::: PROVIDED RECORDS
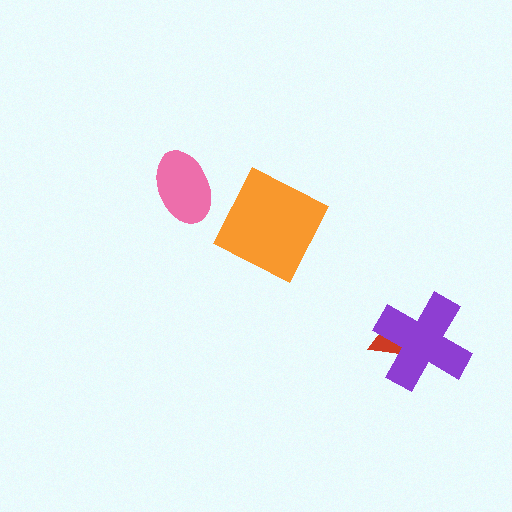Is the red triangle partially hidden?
Yes, it is partially covered by another shape.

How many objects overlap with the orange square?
0 objects overlap with the orange square.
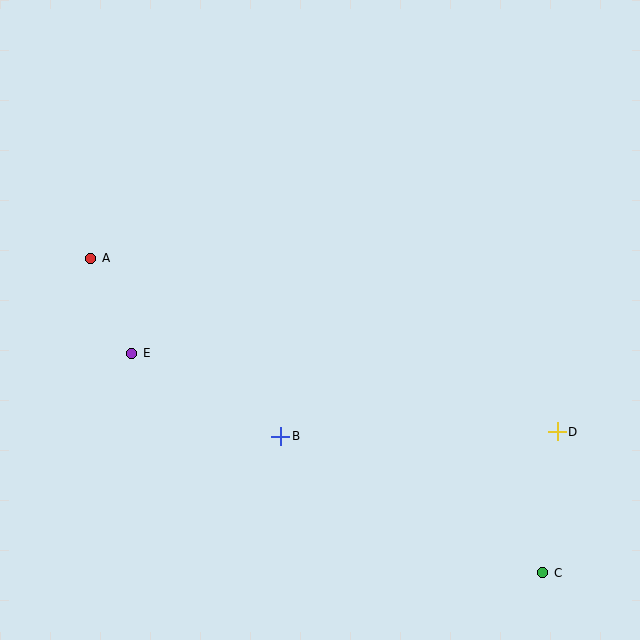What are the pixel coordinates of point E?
Point E is at (132, 353).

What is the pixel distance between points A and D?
The distance between A and D is 498 pixels.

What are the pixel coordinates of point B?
Point B is at (281, 436).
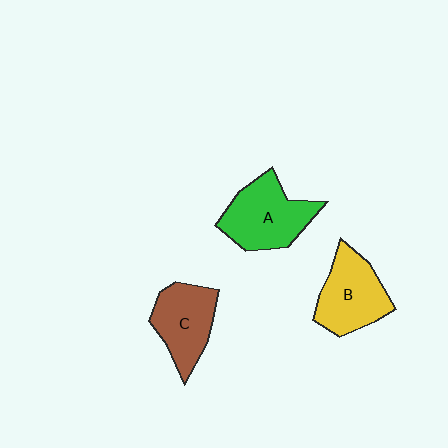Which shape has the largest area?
Shape A (green).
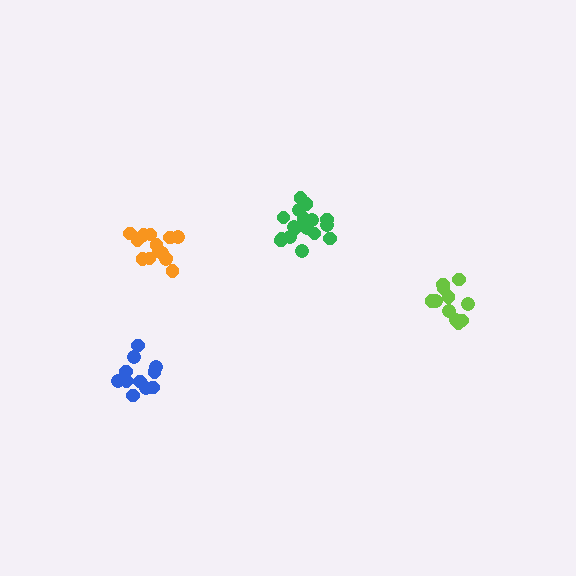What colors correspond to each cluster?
The clusters are colored: orange, green, lime, blue.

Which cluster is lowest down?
The blue cluster is bottommost.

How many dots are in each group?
Group 1: 14 dots, Group 2: 17 dots, Group 3: 11 dots, Group 4: 11 dots (53 total).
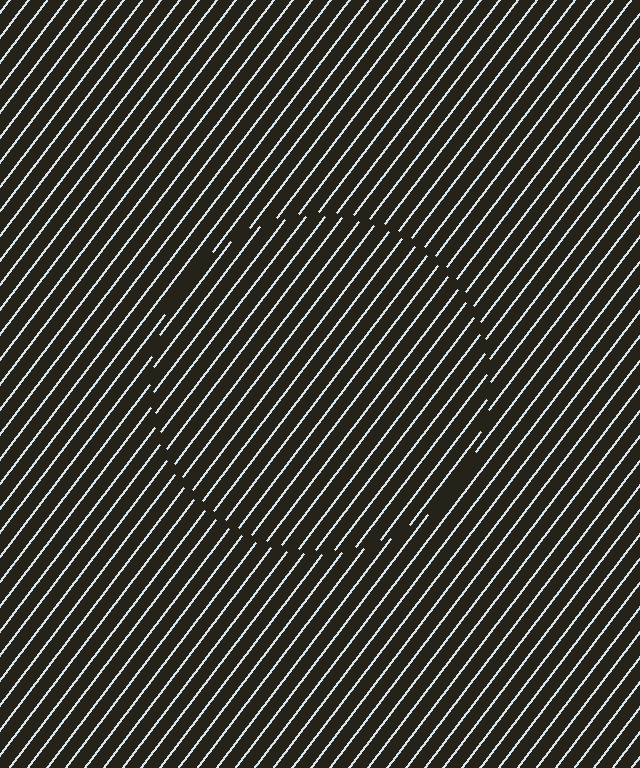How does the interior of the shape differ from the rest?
The interior of the shape contains the same grating, shifted by half a period — the contour is defined by the phase discontinuity where line-ends from the inner and outer gratings abut.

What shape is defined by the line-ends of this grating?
An illusory circle. The interior of the shape contains the same grating, shifted by half a period — the contour is defined by the phase discontinuity where line-ends from the inner and outer gratings abut.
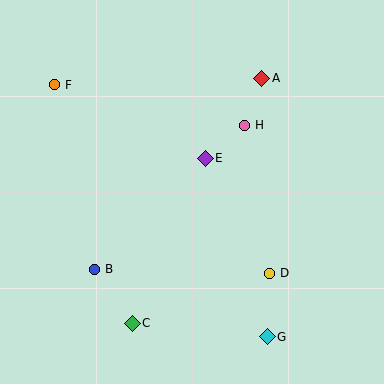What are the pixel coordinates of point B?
Point B is at (95, 269).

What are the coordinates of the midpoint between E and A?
The midpoint between E and A is at (233, 118).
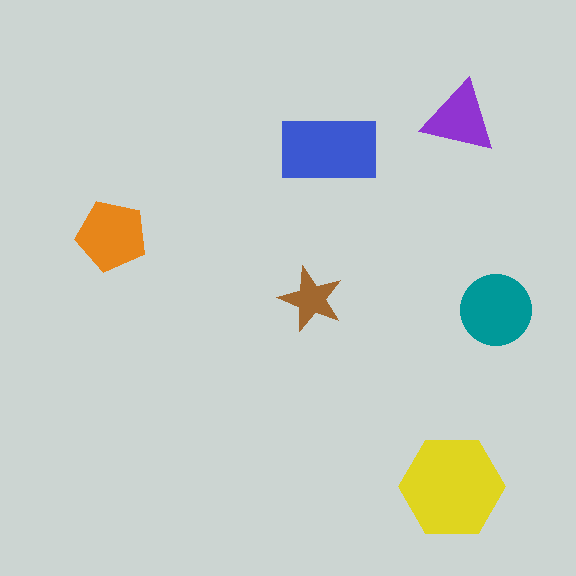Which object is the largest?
The yellow hexagon.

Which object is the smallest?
The brown star.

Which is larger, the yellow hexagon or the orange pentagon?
The yellow hexagon.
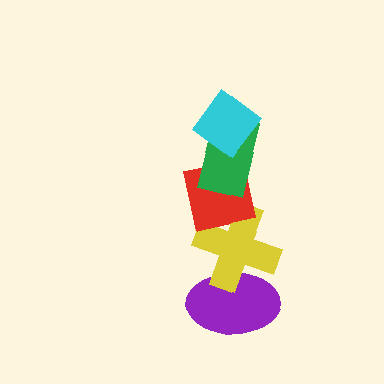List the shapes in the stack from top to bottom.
From top to bottom: the cyan diamond, the green rectangle, the red square, the yellow cross, the purple ellipse.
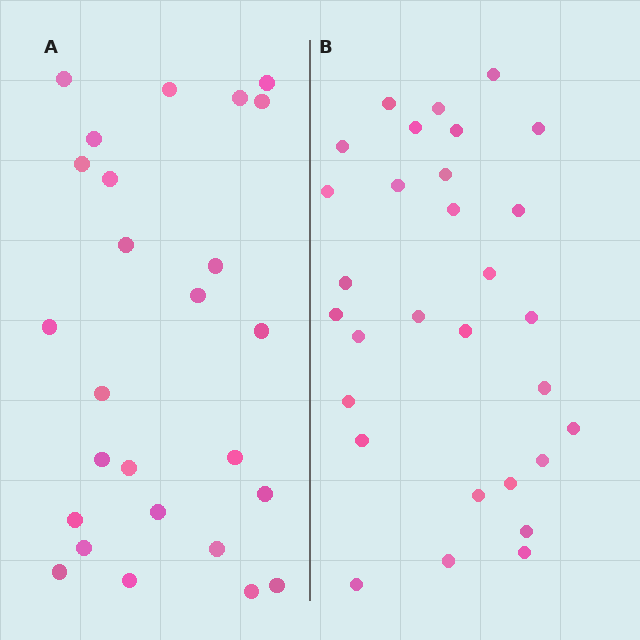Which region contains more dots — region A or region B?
Region B (the right region) has more dots.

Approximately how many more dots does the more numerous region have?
Region B has about 4 more dots than region A.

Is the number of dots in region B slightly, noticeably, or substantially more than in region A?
Region B has only slightly more — the two regions are fairly close. The ratio is roughly 1.2 to 1.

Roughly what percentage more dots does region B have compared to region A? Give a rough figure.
About 15% more.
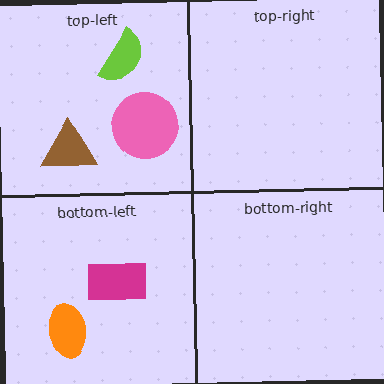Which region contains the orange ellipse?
The bottom-left region.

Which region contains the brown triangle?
The top-left region.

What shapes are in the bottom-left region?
The orange ellipse, the magenta rectangle.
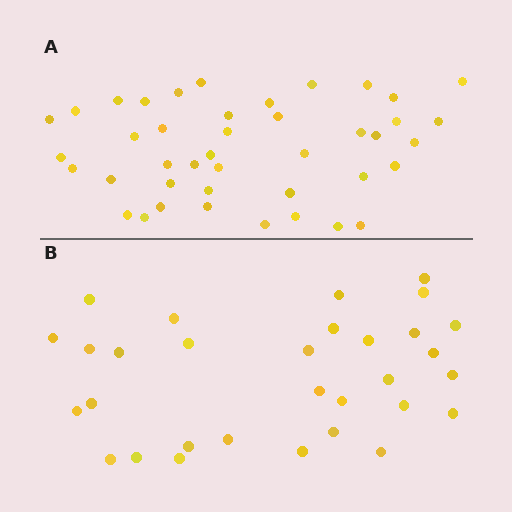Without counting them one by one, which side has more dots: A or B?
Region A (the top region) has more dots.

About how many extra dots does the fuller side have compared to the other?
Region A has roughly 12 or so more dots than region B.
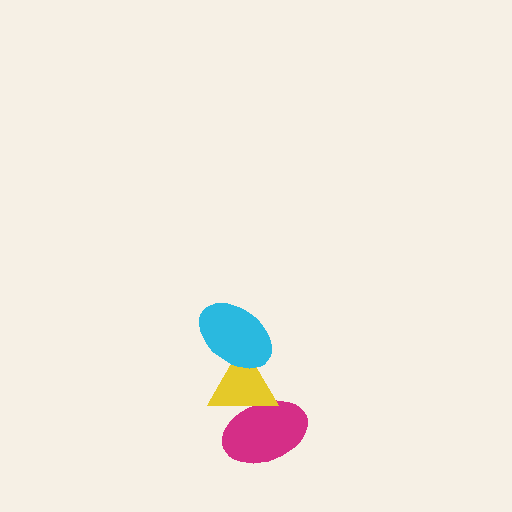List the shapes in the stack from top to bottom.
From top to bottom: the cyan ellipse, the yellow triangle, the magenta ellipse.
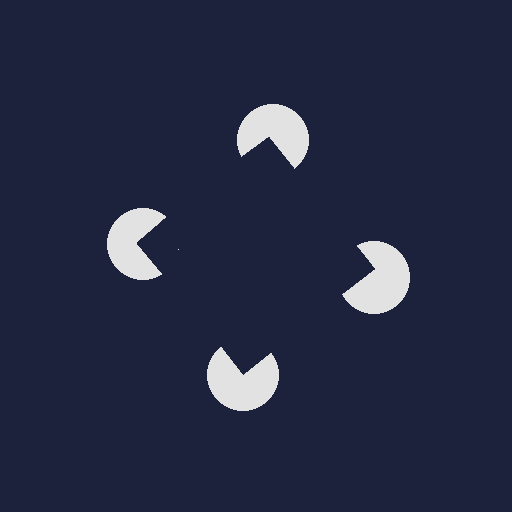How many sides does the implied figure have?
4 sides.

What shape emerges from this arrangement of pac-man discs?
An illusory square — its edges are inferred from the aligned wedge cuts in the pac-man discs, not physically drawn.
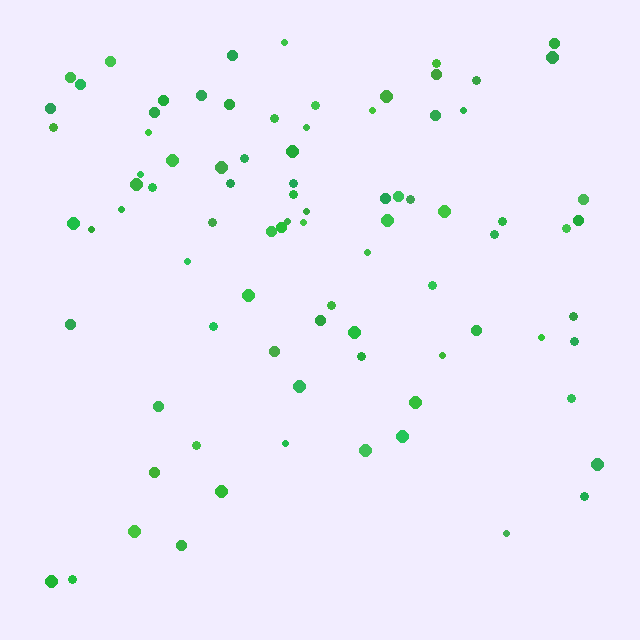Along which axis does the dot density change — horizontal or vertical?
Vertical.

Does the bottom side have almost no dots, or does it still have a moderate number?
Still a moderate number, just noticeably fewer than the top.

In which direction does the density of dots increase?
From bottom to top, with the top side densest.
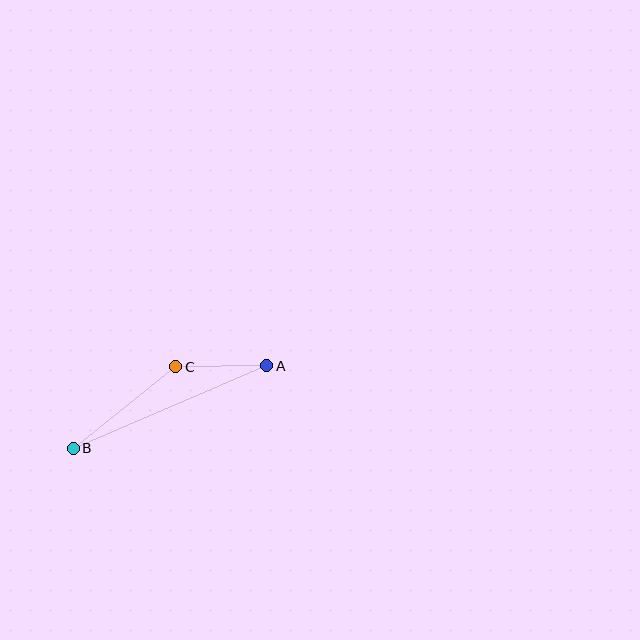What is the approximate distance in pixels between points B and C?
The distance between B and C is approximately 131 pixels.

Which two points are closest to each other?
Points A and C are closest to each other.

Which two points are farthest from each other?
Points A and B are farthest from each other.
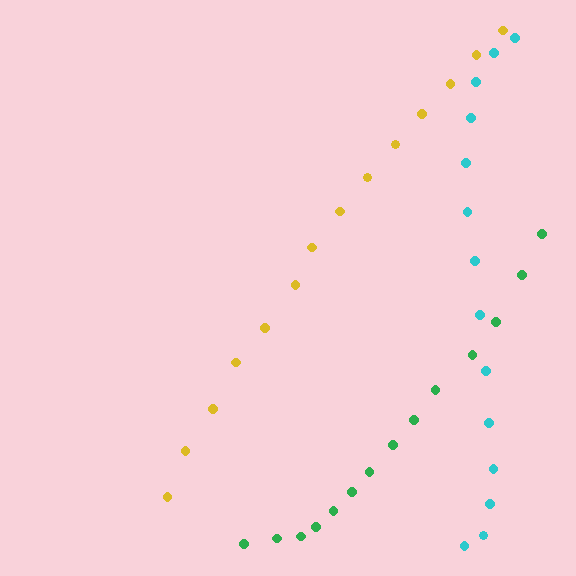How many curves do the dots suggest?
There are 3 distinct paths.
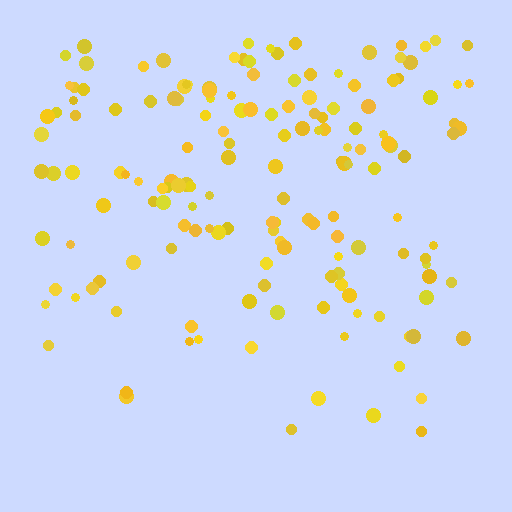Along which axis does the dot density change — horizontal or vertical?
Vertical.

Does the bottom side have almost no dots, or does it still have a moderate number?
Still a moderate number, just noticeably fewer than the top.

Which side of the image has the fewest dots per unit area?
The bottom.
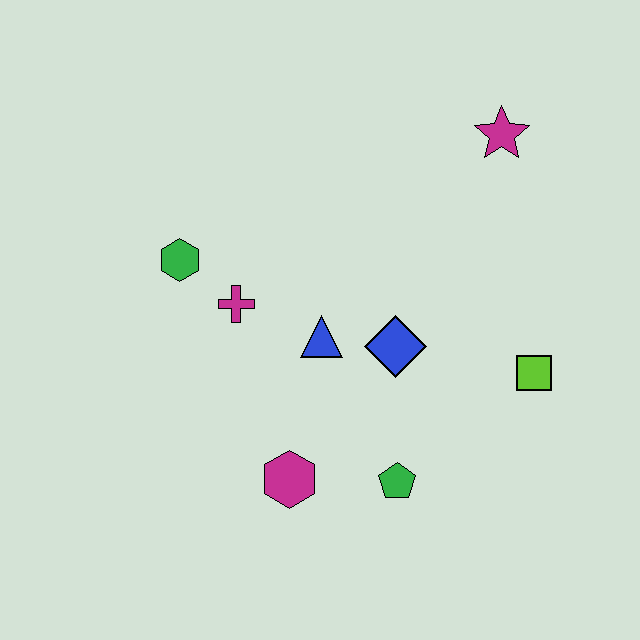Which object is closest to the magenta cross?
The green hexagon is closest to the magenta cross.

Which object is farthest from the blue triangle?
The magenta star is farthest from the blue triangle.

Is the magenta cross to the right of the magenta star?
No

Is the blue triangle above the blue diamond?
Yes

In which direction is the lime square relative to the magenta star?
The lime square is below the magenta star.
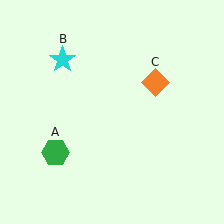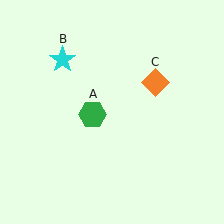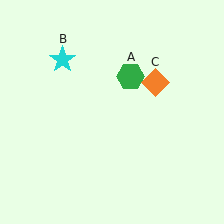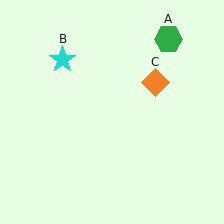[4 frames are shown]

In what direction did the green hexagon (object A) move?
The green hexagon (object A) moved up and to the right.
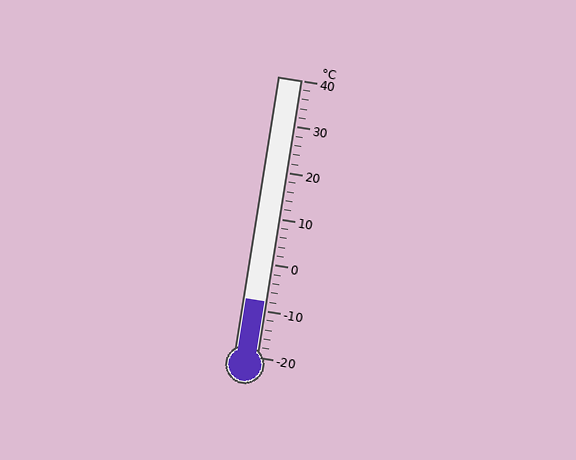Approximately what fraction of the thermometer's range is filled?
The thermometer is filled to approximately 20% of its range.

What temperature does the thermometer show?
The thermometer shows approximately -8°C.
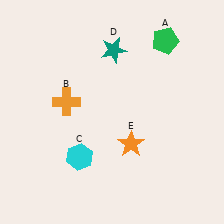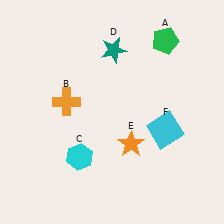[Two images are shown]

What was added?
A cyan diamond (F) was added in Image 2.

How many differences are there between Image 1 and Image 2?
There is 1 difference between the two images.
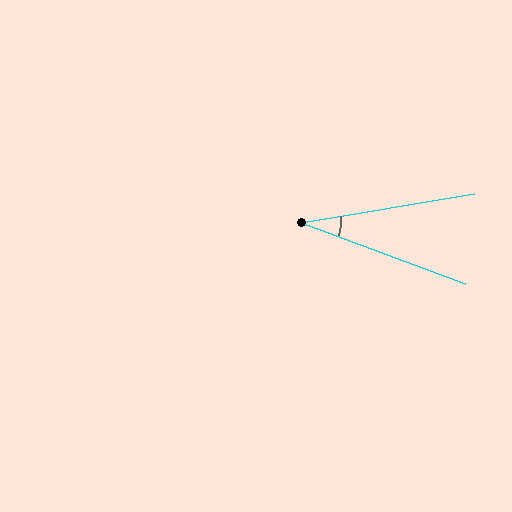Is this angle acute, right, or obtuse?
It is acute.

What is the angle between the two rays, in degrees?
Approximately 30 degrees.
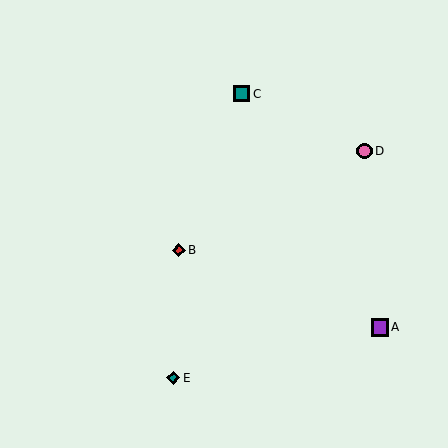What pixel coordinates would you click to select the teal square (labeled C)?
Click at (242, 94) to select the teal square C.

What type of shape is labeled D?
Shape D is a pink circle.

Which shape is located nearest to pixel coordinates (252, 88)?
The teal square (labeled C) at (242, 94) is nearest to that location.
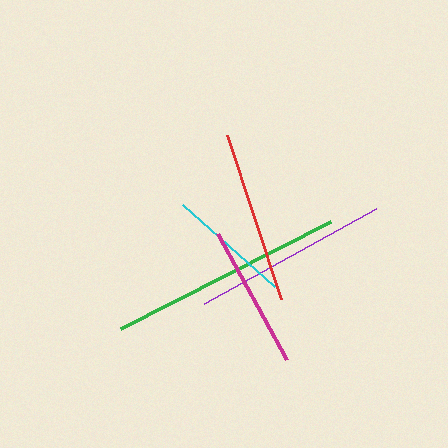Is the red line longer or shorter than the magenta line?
The red line is longer than the magenta line.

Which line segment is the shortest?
The cyan line is the shortest at approximately 123 pixels.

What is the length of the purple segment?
The purple segment is approximately 197 pixels long.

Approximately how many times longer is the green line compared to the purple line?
The green line is approximately 1.2 times the length of the purple line.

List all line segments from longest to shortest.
From longest to shortest: green, purple, red, magenta, cyan.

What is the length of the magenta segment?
The magenta segment is approximately 144 pixels long.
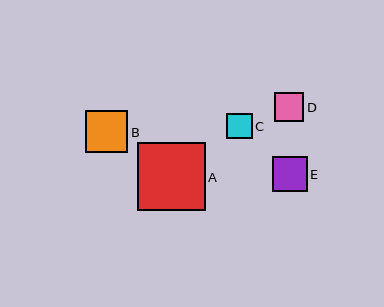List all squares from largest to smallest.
From largest to smallest: A, B, E, D, C.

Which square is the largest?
Square A is the largest with a size of approximately 68 pixels.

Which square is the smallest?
Square C is the smallest with a size of approximately 25 pixels.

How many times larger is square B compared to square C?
Square B is approximately 1.7 times the size of square C.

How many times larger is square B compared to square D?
Square B is approximately 1.4 times the size of square D.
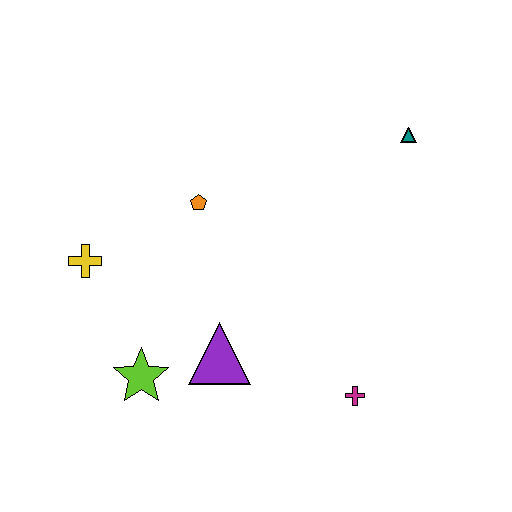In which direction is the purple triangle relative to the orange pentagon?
The purple triangle is below the orange pentagon.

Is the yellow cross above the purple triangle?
Yes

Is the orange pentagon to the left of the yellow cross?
No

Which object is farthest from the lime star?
The teal triangle is farthest from the lime star.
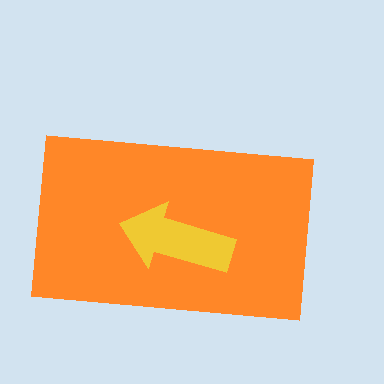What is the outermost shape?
The orange rectangle.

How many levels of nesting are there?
2.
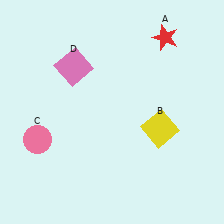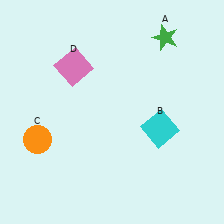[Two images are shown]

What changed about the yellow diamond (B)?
In Image 1, B is yellow. In Image 2, it changed to cyan.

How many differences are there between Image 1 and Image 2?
There are 3 differences between the two images.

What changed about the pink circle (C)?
In Image 1, C is pink. In Image 2, it changed to orange.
::::::
▶ **WHAT NEEDS TO BE DONE**: Repeat exactly, and only, the lines from the one containing "Is the magenta" through the one containing "[4 frames are shown]", both included, without the pictures.

▶ **PROBLEM SOLUTION**:
Is the magenta cross to the right of the magenta star?
No

Is the blue triangle above the blue diamond?
Yes

In which direction is the lime square relative to the magenta star?
The lime square is below the magenta star.
[4 frames are shown]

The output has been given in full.